_Provided data_.
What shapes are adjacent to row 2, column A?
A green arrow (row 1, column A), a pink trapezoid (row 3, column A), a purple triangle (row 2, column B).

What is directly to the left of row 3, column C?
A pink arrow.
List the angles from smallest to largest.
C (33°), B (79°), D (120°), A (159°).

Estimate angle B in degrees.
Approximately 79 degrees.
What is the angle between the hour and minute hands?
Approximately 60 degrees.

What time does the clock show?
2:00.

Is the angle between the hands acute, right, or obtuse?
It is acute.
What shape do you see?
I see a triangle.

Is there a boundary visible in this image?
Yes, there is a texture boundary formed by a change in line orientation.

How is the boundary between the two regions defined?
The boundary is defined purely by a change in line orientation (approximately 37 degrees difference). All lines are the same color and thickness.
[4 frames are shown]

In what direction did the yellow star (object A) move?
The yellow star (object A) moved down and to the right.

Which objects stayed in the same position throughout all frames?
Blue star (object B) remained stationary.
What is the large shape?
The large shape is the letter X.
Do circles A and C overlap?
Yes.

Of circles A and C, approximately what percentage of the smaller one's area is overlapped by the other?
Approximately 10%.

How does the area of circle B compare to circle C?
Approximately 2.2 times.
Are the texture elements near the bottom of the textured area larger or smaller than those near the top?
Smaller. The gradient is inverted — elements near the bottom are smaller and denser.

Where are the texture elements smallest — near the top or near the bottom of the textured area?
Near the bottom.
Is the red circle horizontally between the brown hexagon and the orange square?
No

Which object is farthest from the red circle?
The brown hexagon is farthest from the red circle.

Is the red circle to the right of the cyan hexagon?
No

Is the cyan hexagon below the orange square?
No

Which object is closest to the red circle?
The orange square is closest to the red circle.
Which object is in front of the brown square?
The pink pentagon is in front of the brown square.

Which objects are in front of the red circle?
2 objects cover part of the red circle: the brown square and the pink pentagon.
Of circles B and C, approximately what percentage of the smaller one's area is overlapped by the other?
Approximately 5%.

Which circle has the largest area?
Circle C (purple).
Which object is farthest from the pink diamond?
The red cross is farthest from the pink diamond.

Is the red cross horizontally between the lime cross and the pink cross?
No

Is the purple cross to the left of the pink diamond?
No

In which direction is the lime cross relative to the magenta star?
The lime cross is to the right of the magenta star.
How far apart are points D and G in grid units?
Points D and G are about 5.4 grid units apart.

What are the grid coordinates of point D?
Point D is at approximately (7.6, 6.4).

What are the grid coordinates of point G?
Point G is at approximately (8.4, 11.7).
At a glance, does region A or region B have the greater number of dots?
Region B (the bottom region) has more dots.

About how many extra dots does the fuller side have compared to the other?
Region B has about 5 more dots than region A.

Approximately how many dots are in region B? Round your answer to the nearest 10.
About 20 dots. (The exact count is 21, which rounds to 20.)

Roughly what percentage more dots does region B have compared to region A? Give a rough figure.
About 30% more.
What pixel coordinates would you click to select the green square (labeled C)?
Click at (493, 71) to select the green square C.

_Work required_. Please output every record, keeping each line exact.

_Task response_.
What shapes are adjacent to row 2, column A?
A green arrow (row 1, column A), a pink trapezoid (row 3, column A), a purple triangle (row 2, column B).

What is directly to the left of row 3, column C?
A pink arrow.
List the angles from smallest to largest.
C (33°), B (79°), D (120°), A (159°).

Estimate angle B in degrees.
Approximately 79 degrees.
What is the angle between the hour and minute hands?
Approximately 60 degrees.

What time does the clock show?
2:00.

Is the angle between the hands acute, right, or obtuse?
It is acute.
What shape do you see?
I see a triangle.

Is there a boundary visible in this image?
Yes, there is a texture boundary formed by a change in line orientation.

How is the boundary between the two regions defined?
The boundary is defined purely by a change in line orientation (approximately 37 degrees difference). All lines are the same color and thickness.
[4 frames are shown]

In what direction did the yellow star (object A) move?
The yellow star (object A) moved down and to the right.

Which objects stayed in the same position throughout all frames?
Blue star (object B) remained stationary.
What is the large shape?
The large shape is the letter X.
Do circles A and C overlap?
Yes.

Of circles A and C, approximately what percentage of the smaller one's area is overlapped by the other?
Approximately 10%.

How does the area of circle B compare to circle C?
Approximately 2.2 times.
Are the texture elements near the bottom of the textured area larger or smaller than those near the top?
Smaller. The gradient is inverted — elements near the bottom are smaller and denser.

Where are the texture elements smallest — near the top or near the bottom of the textured area?
Near the bottom.
Is the red circle horizontally between the brown hexagon and the orange square?
No

Which object is farthest from the red circle?
The brown hexagon is farthest from the red circle.

Is the red circle to the right of the cyan hexagon?
No

Is the cyan hexagon below the orange square?
No

Which object is closest to the red circle?
The orange square is closest to the red circle.
Which object is in front of the brown square?
The pink pentagon is in front of the brown square.

Which objects are in front of the red circle?
2 objects cover part of the red circle: the brown square and the pink pentagon.
Of circles B and C, approximately what percentage of the smaller one's area is overlapped by the other?
Approximately 5%.

Which circle has the largest area?
Circle C (purple).
Which object is farthest from the pink diamond?
The red cross is farthest from the pink diamond.

Is the red cross horizontally between the lime cross and the pink cross?
No

Is the purple cross to the left of the pink diamond?
No

In which direction is the lime cross relative to the magenta star?
The lime cross is to the right of the magenta star.
How far apart are points D and G in grid units?
Points D and G are about 5.4 grid units apart.

What are the grid coordinates of point D?
Point D is at approximately (7.6, 6.4).

What are the grid coordinates of point G?
Point G is at approximately (8.4, 11.7).
At a glance, does region A or region B have the greater number of dots?
Region B (the bottom region) has more dots.

About how many extra dots does the fuller side have compared to the other?
Region B has about 5 more dots than region A.

Approximately how many dots are in region B? Round your answer to the nearest 10.
About 20 dots. (The exact count is 21, which rounds to 20.)

Roughly what percentage more dots does region B have compared to region A? Give a rough figure.
About 30% more.
What pixel coordinates would you click to select the green square (labeled C)?
Click at (493, 71) to select the green square C.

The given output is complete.